■ Task instructions
Give the entries again exactly. Skip the pictures.
╭─ Material for the task
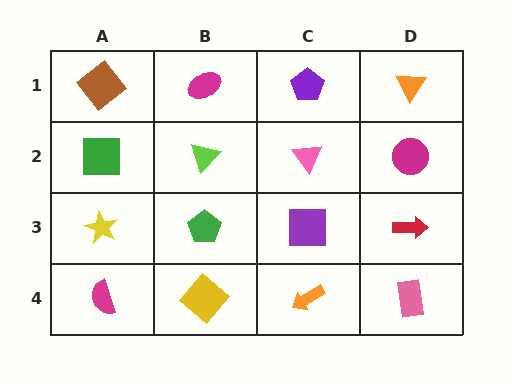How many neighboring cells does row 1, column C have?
3.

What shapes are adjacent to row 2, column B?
A magenta ellipse (row 1, column B), a green pentagon (row 3, column B), a green square (row 2, column A), a pink triangle (row 2, column C).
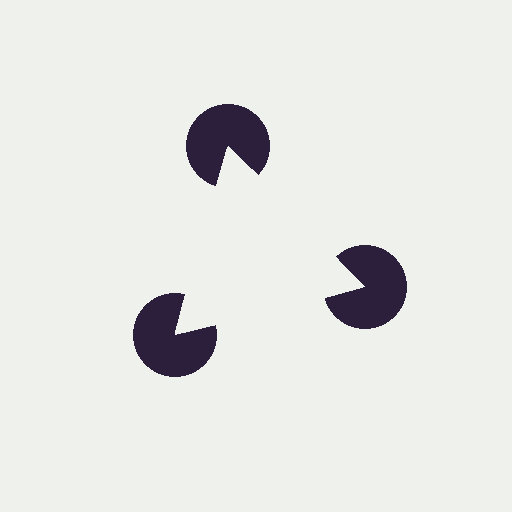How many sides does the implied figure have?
3 sides.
╰─
■ Task output
How many neighboring cells does row 1, column C have?
3.

What shapes are adjacent to row 2, column B?
A magenta ellipse (row 1, column B), a green pentagon (row 3, column B), a green square (row 2, column A), a pink triangle (row 2, column C).
How many sides does the implied figure have?
3 sides.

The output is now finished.